-- start --

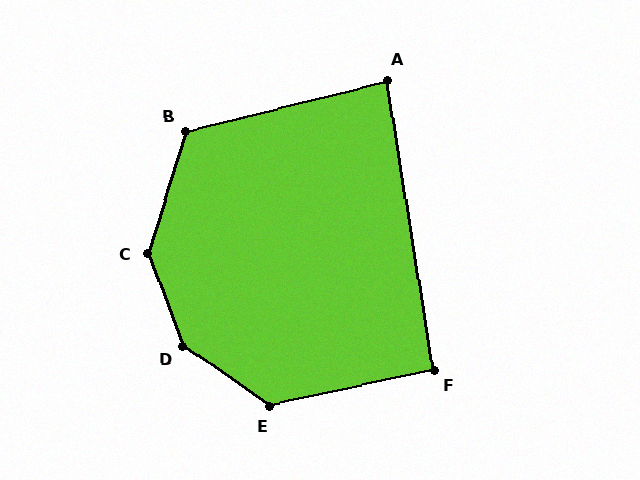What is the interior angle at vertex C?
Approximately 142 degrees (obtuse).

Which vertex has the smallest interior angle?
A, at approximately 85 degrees.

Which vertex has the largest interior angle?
D, at approximately 146 degrees.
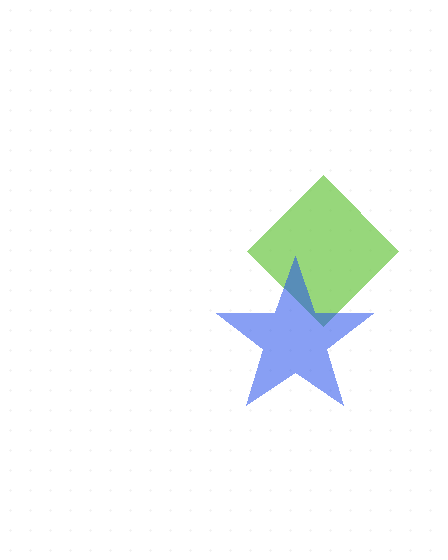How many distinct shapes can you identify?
There are 2 distinct shapes: a lime diamond, a blue star.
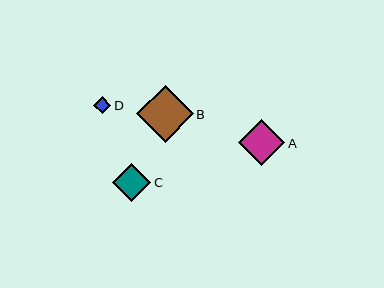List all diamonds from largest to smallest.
From largest to smallest: B, A, C, D.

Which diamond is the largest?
Diamond B is the largest with a size of approximately 57 pixels.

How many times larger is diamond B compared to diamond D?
Diamond B is approximately 3.3 times the size of diamond D.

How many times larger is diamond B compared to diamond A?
Diamond B is approximately 1.2 times the size of diamond A.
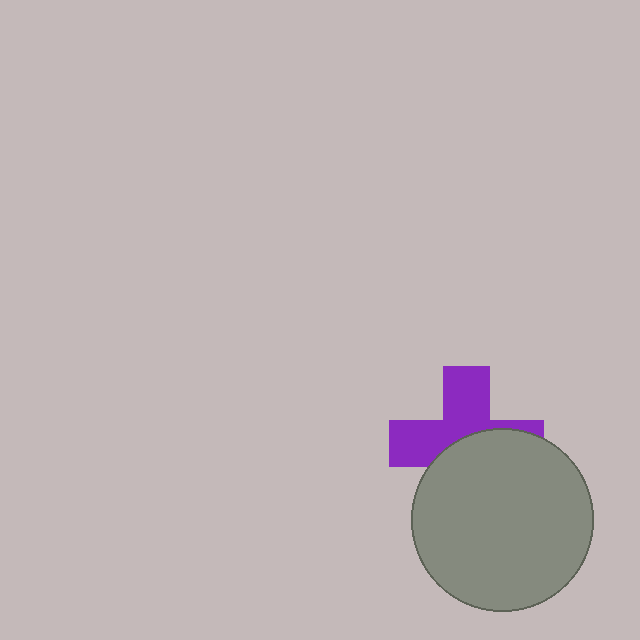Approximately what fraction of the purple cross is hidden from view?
Roughly 49% of the purple cross is hidden behind the gray circle.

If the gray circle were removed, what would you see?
You would see the complete purple cross.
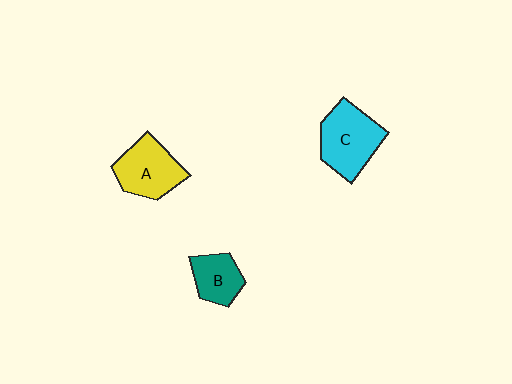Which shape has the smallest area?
Shape B (teal).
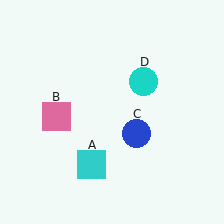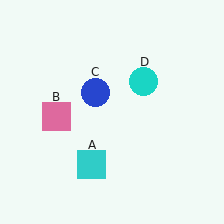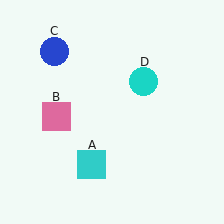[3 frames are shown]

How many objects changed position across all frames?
1 object changed position: blue circle (object C).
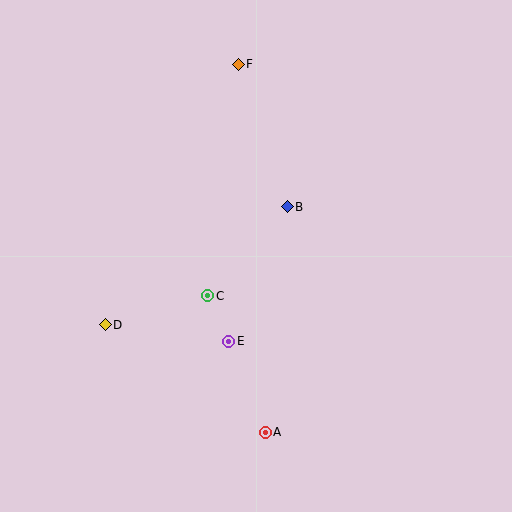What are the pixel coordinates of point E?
Point E is at (229, 341).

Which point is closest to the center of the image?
Point B at (287, 207) is closest to the center.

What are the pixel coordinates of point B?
Point B is at (287, 207).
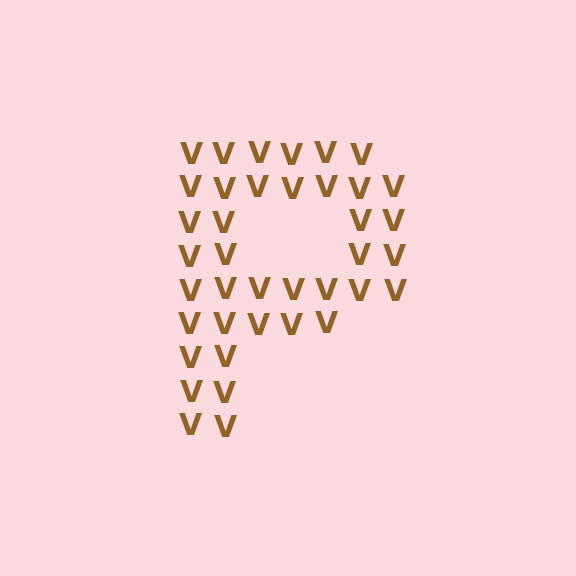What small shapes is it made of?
It is made of small letter V's.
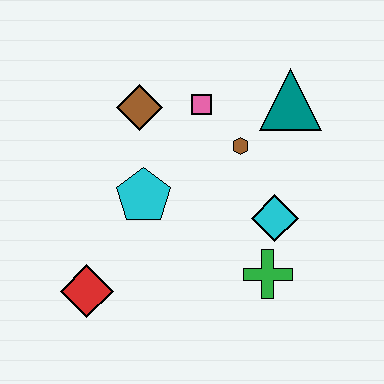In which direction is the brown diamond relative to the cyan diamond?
The brown diamond is to the left of the cyan diamond.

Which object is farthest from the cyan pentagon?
The teal triangle is farthest from the cyan pentagon.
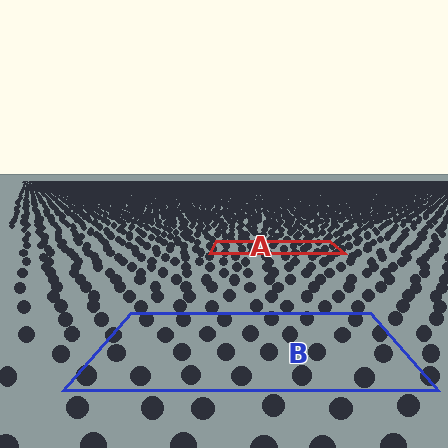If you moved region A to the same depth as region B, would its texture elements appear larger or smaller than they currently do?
They would appear larger. At a closer depth, the same texture elements are projected at a bigger on-screen size.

-- end --

▸ Written instruction
Reproduce every record above exactly, but leave out the pictures.

▸ Exercise solution
What is the interior angle at vertex C?
Approximately 142 degrees (obtuse).

Which vertex has the smallest interior angle?
A, at approximately 85 degrees.

Which vertex has the largest interior angle?
D, at approximately 146 degrees.
How many distinct shapes can you identify?
There are 2 distinct shapes: a lime diamond, a blue star.
List all diamonds from largest to smallest.
From largest to smallest: B, A, C, D.

Which diamond is the largest?
Diamond B is the largest with a size of approximately 57 pixels.

How many times larger is diamond B compared to diamond D?
Diamond B is approximately 3.3 times the size of diamond D.

How many times larger is diamond B compared to diamond A?
Diamond B is approximately 1.2 times the size of diamond A.
Approximately what fraction of the purple cross is hidden from view?
Roughly 49% of the purple cross is hidden behind the gray circle.

If the gray circle were removed, what would you see?
You would see the complete purple cross.
Which shape has the smallest area?
Shape B (teal).
[3 frames are shown]

How many objects changed position across all frames?
1 object changed position: blue circle (object C).
What are the pixel coordinates of point E?
Point E is at (229, 341).

Which point is closest to the center of the image?
Point B at (287, 207) is closest to the center.

What are the pixel coordinates of point B?
Point B is at (287, 207).
What small shapes is it made of?
It is made of small letter V's.
In which direction is the brown diamond relative to the cyan diamond?
The brown diamond is to the left of the cyan diamond.

Which object is farthest from the cyan pentagon?
The teal triangle is farthest from the cyan pentagon.
If you moved region A to the same depth as region B, would its texture elements appear larger or smaller than they currently do?
They would appear larger. At a closer depth, the same texture elements are projected at a bigger on-screen size.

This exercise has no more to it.